» **PROBLEM TO SOLVE**
Look below for the line containing "Which object is farthest from the green star?". Output it and each remaining line of the entries exactly, and nothing else.

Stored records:
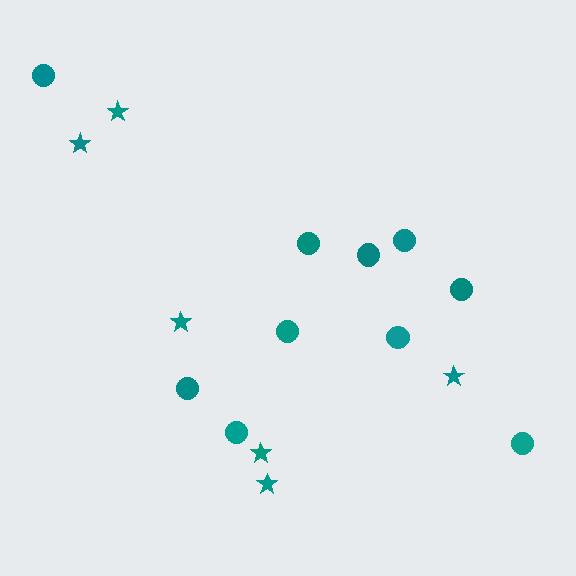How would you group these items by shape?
There are 2 groups: one group of circles (10) and one group of stars (6).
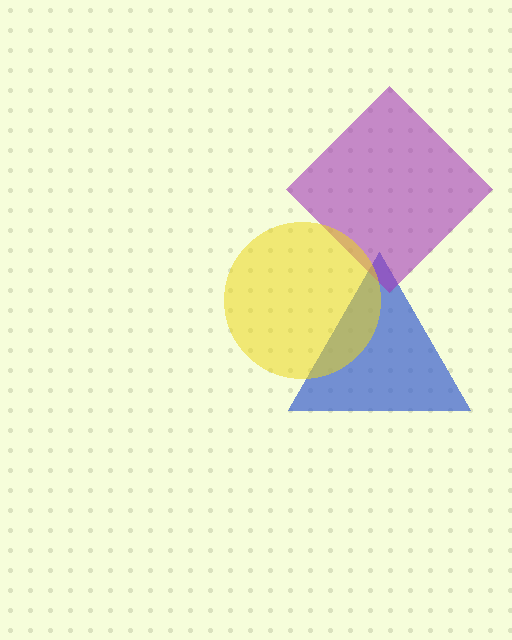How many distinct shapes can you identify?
There are 3 distinct shapes: a blue triangle, a purple diamond, a yellow circle.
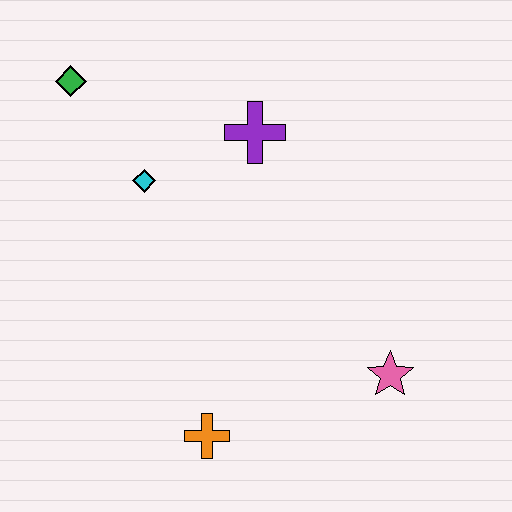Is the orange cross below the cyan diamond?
Yes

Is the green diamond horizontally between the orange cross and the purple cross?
No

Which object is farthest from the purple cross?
The orange cross is farthest from the purple cross.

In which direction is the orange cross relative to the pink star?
The orange cross is to the left of the pink star.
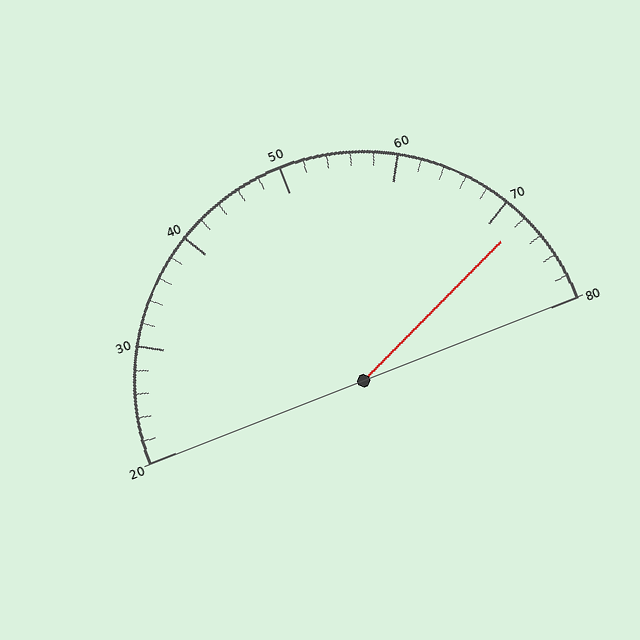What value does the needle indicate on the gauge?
The needle indicates approximately 72.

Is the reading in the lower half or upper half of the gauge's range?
The reading is in the upper half of the range (20 to 80).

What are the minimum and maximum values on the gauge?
The gauge ranges from 20 to 80.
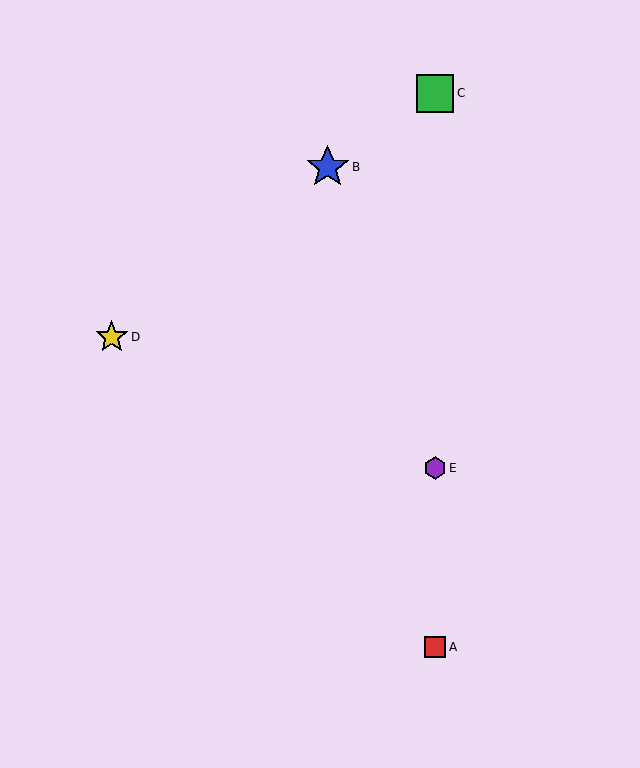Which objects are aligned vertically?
Objects A, C, E are aligned vertically.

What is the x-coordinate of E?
Object E is at x≈435.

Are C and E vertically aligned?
Yes, both are at x≈435.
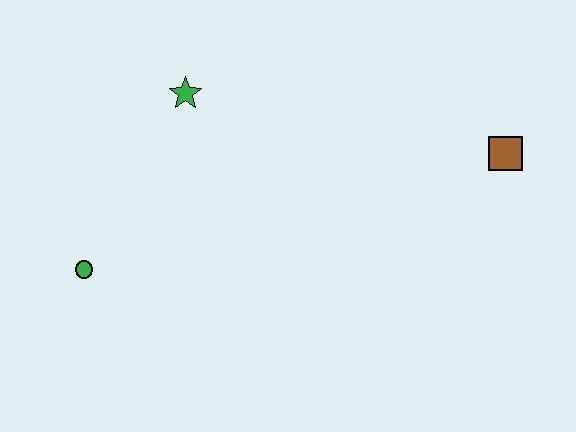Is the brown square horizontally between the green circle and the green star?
No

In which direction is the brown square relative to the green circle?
The brown square is to the right of the green circle.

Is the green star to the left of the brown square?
Yes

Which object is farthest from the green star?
The brown square is farthest from the green star.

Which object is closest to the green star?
The green circle is closest to the green star.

» **PROBLEM SOLUTION**
Which object is farthest from the green star?
The brown square is farthest from the green star.

Which object is closest to the green star?
The green circle is closest to the green star.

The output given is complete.